▶ Instructions for the task
In the data below, find the line with "How many spatial groupings are visible?" and output it along with every later line, exactly, but not the pictures.

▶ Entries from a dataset

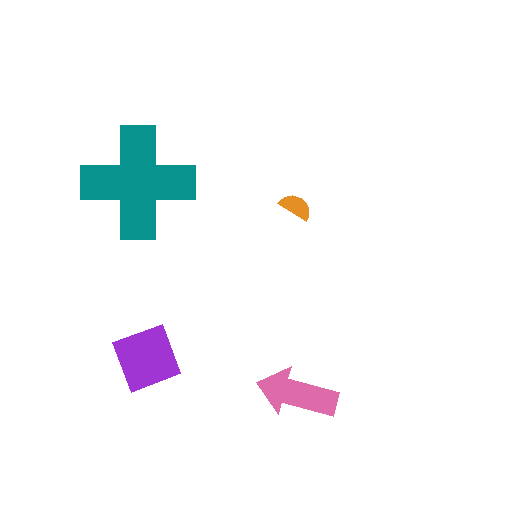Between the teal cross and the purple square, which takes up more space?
The teal cross.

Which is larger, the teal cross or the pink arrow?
The teal cross.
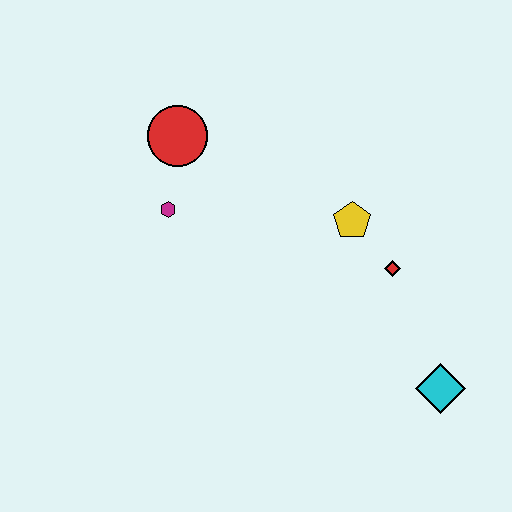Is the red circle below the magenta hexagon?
No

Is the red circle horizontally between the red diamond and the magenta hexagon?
Yes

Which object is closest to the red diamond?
The yellow pentagon is closest to the red diamond.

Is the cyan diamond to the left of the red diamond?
No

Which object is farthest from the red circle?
The cyan diamond is farthest from the red circle.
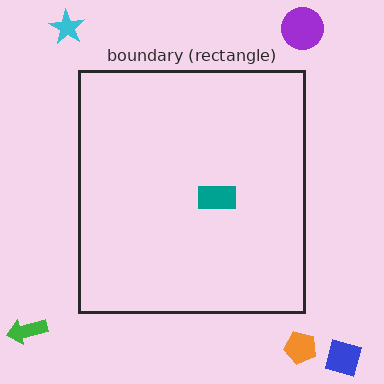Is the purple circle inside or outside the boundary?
Outside.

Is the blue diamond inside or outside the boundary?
Outside.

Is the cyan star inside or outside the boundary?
Outside.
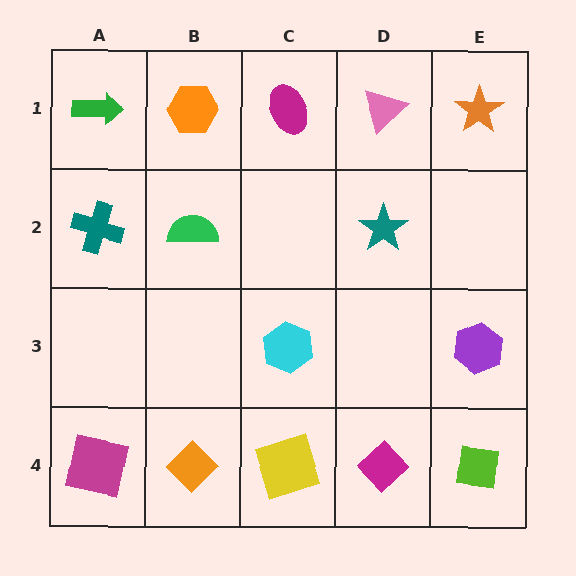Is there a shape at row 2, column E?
No, that cell is empty.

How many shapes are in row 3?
2 shapes.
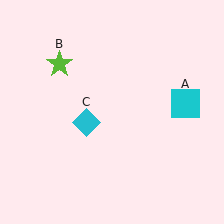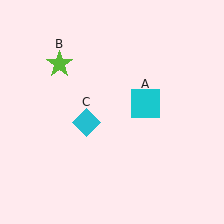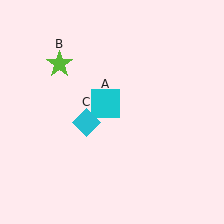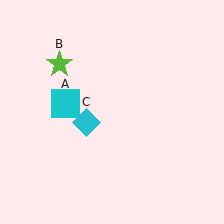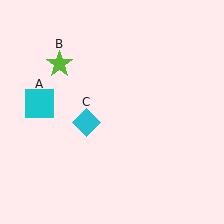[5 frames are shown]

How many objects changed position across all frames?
1 object changed position: cyan square (object A).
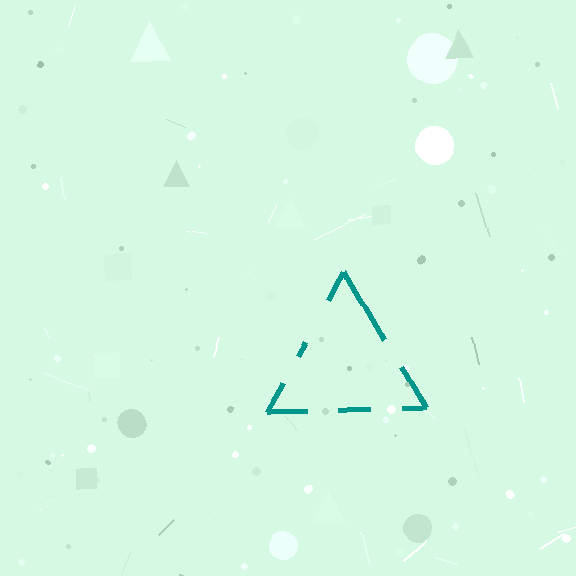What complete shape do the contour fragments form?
The contour fragments form a triangle.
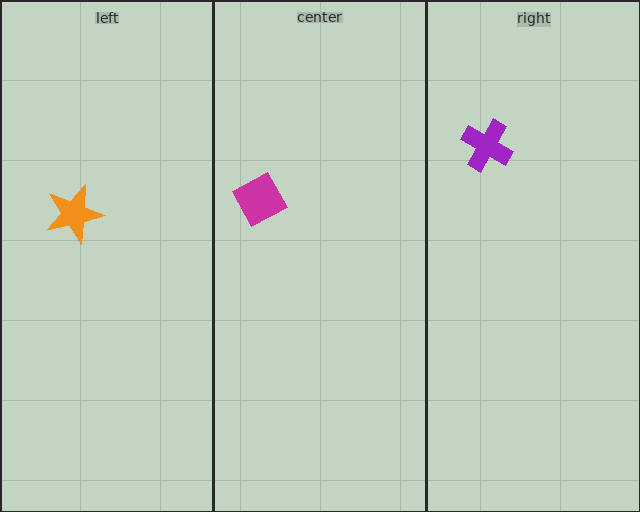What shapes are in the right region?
The purple cross.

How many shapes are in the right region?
1.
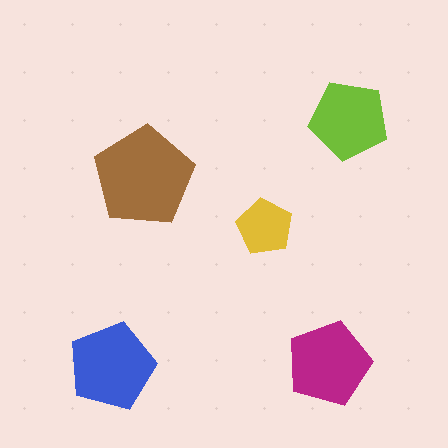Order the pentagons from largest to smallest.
the brown one, the blue one, the magenta one, the lime one, the yellow one.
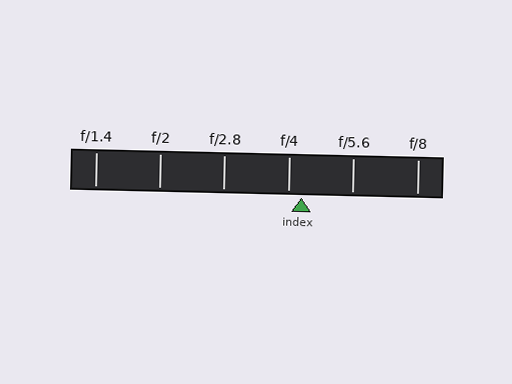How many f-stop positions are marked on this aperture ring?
There are 6 f-stop positions marked.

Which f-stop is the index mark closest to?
The index mark is closest to f/4.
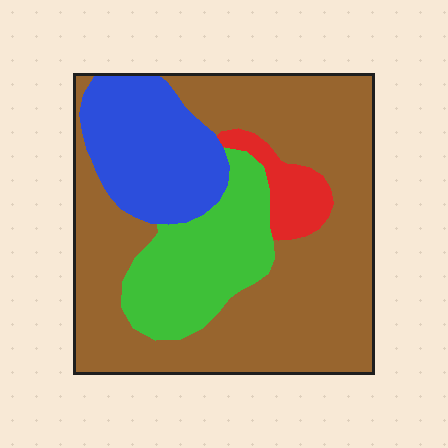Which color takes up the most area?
Brown, at roughly 60%.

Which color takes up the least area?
Red, at roughly 5%.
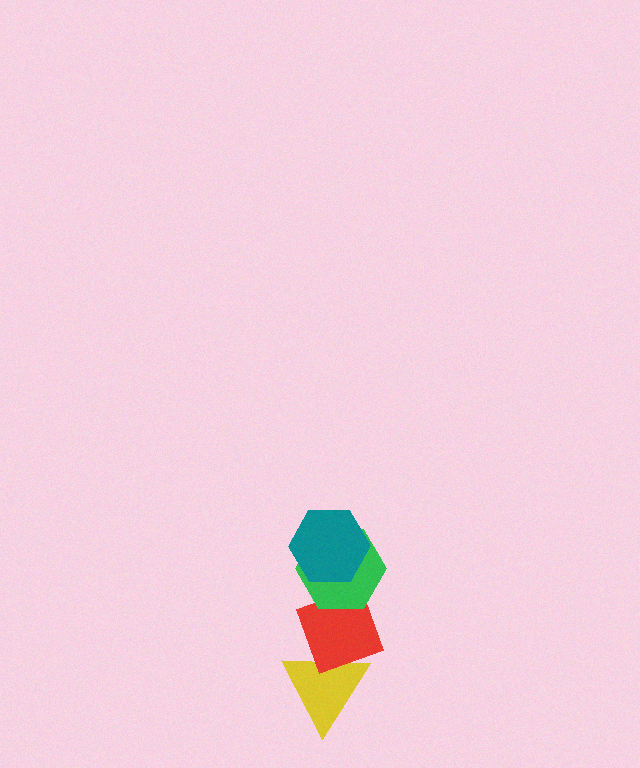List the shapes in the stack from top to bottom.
From top to bottom: the teal hexagon, the green hexagon, the red diamond, the yellow triangle.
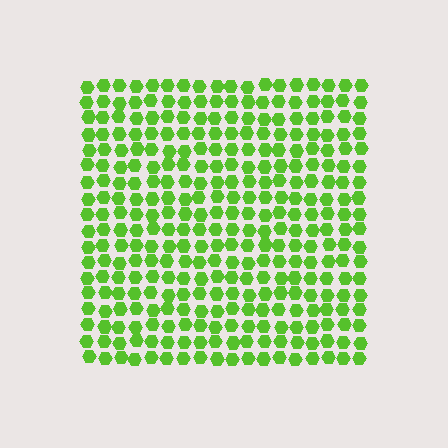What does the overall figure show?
The overall figure shows a square.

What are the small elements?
The small elements are hexagons.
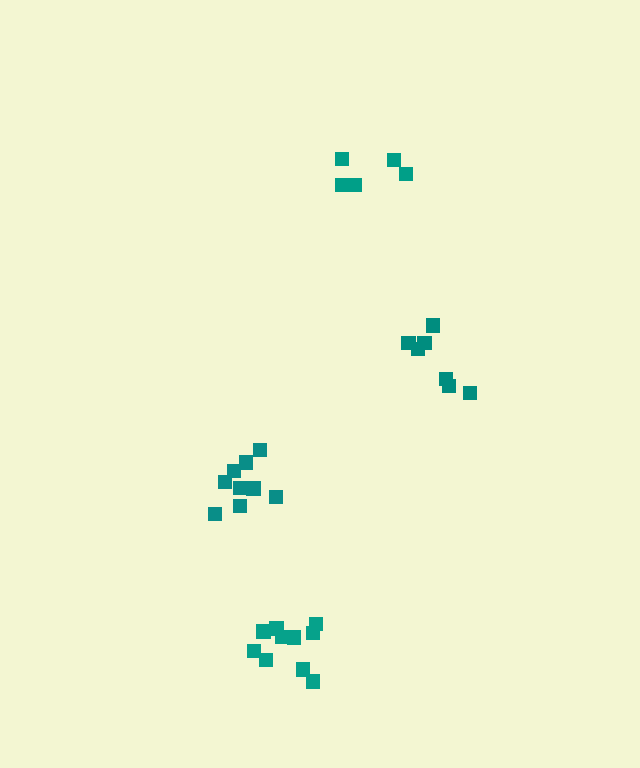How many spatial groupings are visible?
There are 4 spatial groupings.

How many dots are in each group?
Group 1: 7 dots, Group 2: 9 dots, Group 3: 5 dots, Group 4: 10 dots (31 total).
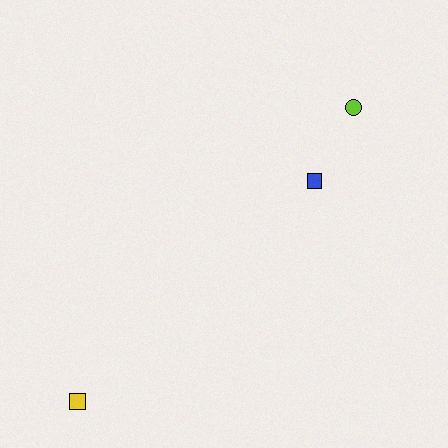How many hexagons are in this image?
There are no hexagons.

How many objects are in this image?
There are 3 objects.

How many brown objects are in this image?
There are no brown objects.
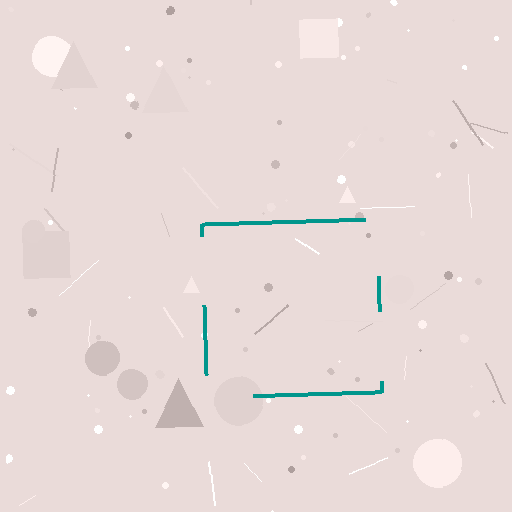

▶ The reply
How many spatial groupings are visible?
There are 4 spatial groupings.

How many dots are in each group?
Group 1: 7 dots, Group 2: 9 dots, Group 3: 5 dots, Group 4: 10 dots (31 total).
How many hexagons are in this image?
There are no hexagons.

How many objects are in this image?
There are 3 objects.

How many brown objects are in this image?
There are no brown objects.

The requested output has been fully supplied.